Written instruction: All the entries need to be quoted exactly, apart from the pictures, which you should drop.

Stored records:
▶

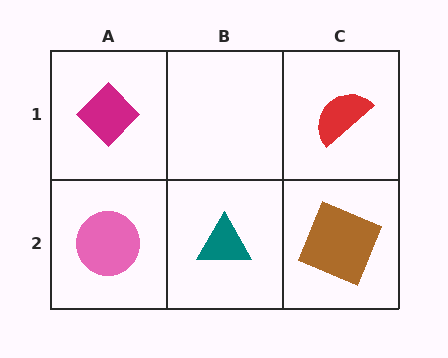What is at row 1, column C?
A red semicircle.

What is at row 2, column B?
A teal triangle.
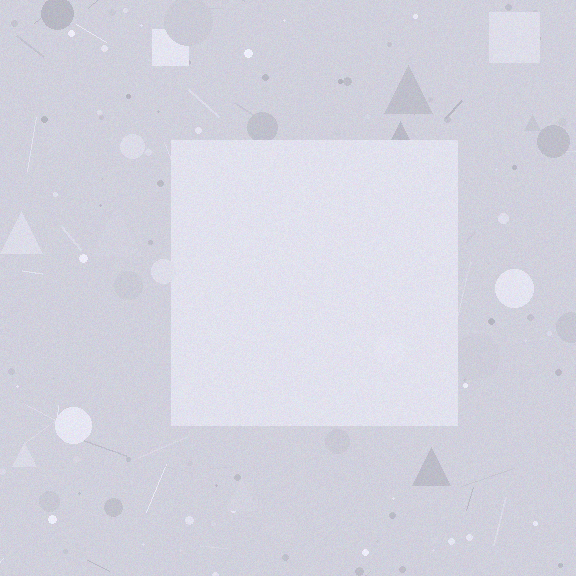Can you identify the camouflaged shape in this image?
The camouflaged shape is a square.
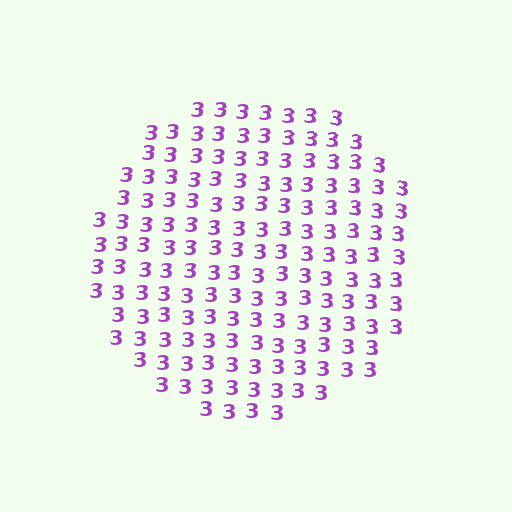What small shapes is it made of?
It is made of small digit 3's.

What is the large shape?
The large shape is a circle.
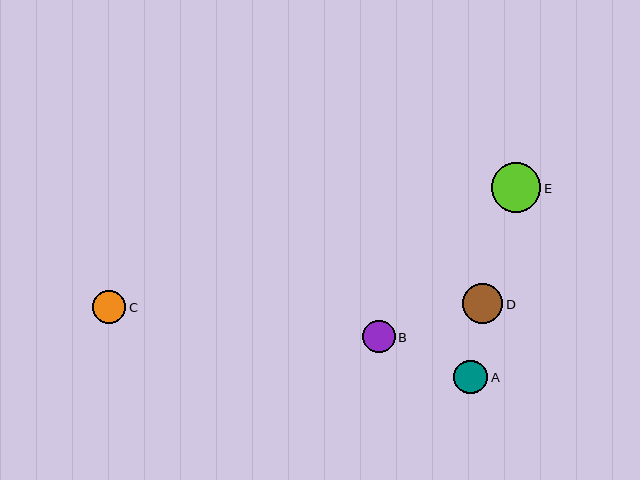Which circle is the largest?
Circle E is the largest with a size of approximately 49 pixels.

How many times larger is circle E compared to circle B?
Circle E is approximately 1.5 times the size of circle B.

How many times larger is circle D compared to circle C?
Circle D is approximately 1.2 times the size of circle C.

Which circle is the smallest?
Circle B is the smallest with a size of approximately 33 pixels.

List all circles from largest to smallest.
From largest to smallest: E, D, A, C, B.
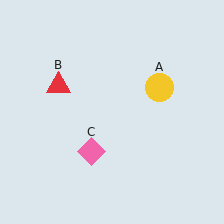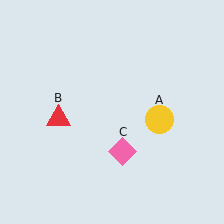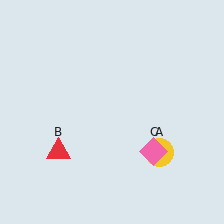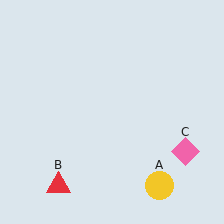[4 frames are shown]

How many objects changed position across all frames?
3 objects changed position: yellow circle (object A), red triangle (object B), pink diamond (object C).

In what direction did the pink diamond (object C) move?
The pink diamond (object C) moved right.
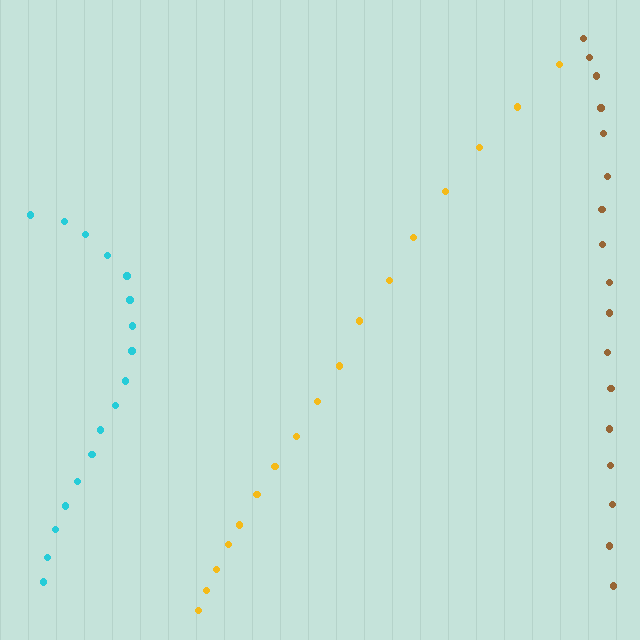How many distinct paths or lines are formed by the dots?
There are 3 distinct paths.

◀

Written answer:
What is at row 1, column C?
A red semicircle.

What is at row 2, column B?
A teal triangle.
Can you identify the camouflaged shape in this image?
The camouflaged shape is a square.
What small shapes is it made of?
It is made of small digit 3's.

What is the large shape?
The large shape is a circle.
Which circle is the largest?
Circle E is the largest with a size of approximately 49 pixels.

How many times larger is circle E compared to circle B?
Circle E is approximately 1.5 times the size of circle B.

How many times larger is circle D compared to circle C?
Circle D is approximately 1.2 times the size of circle C.

Which circle is the smallest?
Circle B is the smallest with a size of approximately 33 pixels.

List all circles from largest to smallest.
From largest to smallest: E, D, A, C, B.
[4 frames are shown]

How many objects changed position across all frames?
3 objects changed position: yellow circle (object A), red triangle (object B), pink diamond (object C).

In what direction did the pink diamond (object C) move?
The pink diamond (object C) moved right.
How many distinct paths or lines are formed by the dots?
There are 3 distinct paths.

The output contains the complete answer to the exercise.